■ **TASK DIRECTIONS**
Print the data exactly, leaving nothing out.

##### DATA LISTING #####

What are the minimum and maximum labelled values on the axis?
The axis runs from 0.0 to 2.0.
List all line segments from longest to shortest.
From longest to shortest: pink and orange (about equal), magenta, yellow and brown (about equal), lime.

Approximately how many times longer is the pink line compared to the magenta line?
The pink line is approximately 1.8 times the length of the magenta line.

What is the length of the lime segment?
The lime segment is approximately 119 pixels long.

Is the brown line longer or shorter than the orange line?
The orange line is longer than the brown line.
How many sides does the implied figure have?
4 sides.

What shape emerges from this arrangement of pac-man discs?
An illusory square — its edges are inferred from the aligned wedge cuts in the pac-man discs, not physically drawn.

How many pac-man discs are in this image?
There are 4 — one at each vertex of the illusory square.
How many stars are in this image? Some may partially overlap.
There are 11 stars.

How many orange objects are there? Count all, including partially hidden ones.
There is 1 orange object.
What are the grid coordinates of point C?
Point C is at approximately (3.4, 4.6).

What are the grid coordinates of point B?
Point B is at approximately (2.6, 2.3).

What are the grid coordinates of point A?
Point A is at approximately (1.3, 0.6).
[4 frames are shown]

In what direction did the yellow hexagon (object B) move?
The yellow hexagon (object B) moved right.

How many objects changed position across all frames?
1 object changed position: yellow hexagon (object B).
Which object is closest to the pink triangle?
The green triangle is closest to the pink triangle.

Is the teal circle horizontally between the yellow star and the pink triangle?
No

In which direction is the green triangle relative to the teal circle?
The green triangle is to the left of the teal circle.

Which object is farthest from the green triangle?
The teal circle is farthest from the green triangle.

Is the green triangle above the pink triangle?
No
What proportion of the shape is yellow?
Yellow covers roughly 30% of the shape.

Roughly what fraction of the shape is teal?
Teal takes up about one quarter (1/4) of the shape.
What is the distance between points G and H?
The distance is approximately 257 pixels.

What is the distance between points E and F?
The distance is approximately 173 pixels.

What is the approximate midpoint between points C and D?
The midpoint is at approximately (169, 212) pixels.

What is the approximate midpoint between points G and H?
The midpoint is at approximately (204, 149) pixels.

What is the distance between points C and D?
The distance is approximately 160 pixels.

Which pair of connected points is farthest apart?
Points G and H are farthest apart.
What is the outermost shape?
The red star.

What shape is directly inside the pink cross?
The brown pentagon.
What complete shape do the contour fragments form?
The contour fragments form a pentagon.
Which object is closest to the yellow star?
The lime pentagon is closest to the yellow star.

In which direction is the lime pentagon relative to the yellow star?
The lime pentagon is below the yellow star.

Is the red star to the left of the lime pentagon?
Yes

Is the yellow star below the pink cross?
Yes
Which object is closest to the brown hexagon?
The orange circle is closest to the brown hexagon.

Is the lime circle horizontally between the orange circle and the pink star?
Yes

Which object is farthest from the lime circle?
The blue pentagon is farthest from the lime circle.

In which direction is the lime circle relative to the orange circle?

#####

■ **SOLUTION**
What are the minimum and maximum labelled values on the axis?
The axis runs from 0.0 to 2.0.
List all line segments from longest to shortest.
From longest to shortest: pink and orange (about equal), magenta, yellow and brown (about equal), lime.

Approximately how many times longer is the pink line compared to the magenta line?
The pink line is approximately 1.8 times the length of the magenta line.

What is the length of the lime segment?
The lime segment is approximately 119 pixels long.

Is the brown line longer or shorter than the orange line?
The orange line is longer than the brown line.
How many sides does the implied figure have?
4 sides.

What shape emerges from this arrangement of pac-man discs?
An illusory square — its edges are inferred from the aligned wedge cuts in the pac-man discs, not physically drawn.

How many pac-man discs are in this image?
There are 4 — one at each vertex of the illusory square.
How many stars are in this image? Some may partially overlap.
There are 11 stars.

How many orange objects are there? Count all, including partially hidden ones.
There is 1 orange object.
What are the grid coordinates of point C?
Point C is at approximately (3.4, 4.6).

What are the grid coordinates of point B?
Point B is at approximately (2.6, 2.3).

What are the grid coordinates of point A?
Point A is at approximately (1.3, 0.6).
[4 frames are shown]

In what direction did the yellow hexagon (object B) move?
The yellow hexagon (object B) moved right.

How many objects changed position across all frames?
1 object changed position: yellow hexagon (object B).
Which object is closest to the pink triangle?
The green triangle is closest to the pink triangle.

Is the teal circle horizontally between the yellow star and the pink triangle?
No

In which direction is the green triangle relative to the teal circle?
The green triangle is to the left of the teal circle.

Which object is farthest from the green triangle?
The teal circle is farthest from the green triangle.

Is the green triangle above the pink triangle?
No
What proportion of the shape is yellow?
Yellow covers roughly 30% of the shape.

Roughly what fraction of the shape is teal?
Teal takes up about one quarter (1/4) of the shape.
What is the distance between points G and H?
The distance is approximately 257 pixels.

What is the distance between points E and F?
The distance is approximately 173 pixels.

What is the approximate midpoint between points C and D?
The midpoint is at approximately (169, 212) pixels.

What is the approximate midpoint between points G and H?
The midpoint is at approximately (204, 149) pixels.

What is the distance between points C and D?
The distance is approximately 160 pixels.

Which pair of connected points is farthest apart?
Points G and H are farthest apart.
What is the outermost shape?
The red star.

What shape is directly inside the pink cross?
The brown pentagon.
What complete shape do the contour fragments form?
The contour fragments form a pentagon.
Which object is closest to the yellow star?
The lime pentagon is closest to the yellow star.

In which direction is the lime pentagon relative to the yellow star?
The lime pentagon is below the yellow star.

Is the red star to the left of the lime pentagon?
Yes

Is the yellow star below the pink cross?
Yes
Which object is closest to the brown hexagon?
The orange circle is closest to the brown hexagon.

Is the lime circle horizontally between the orange circle and the pink star?
Yes

Which object is farthest from the lime circle?
The blue pentagon is farthest from the lime circle.

In which direction is the lime circle relative to the orange circle?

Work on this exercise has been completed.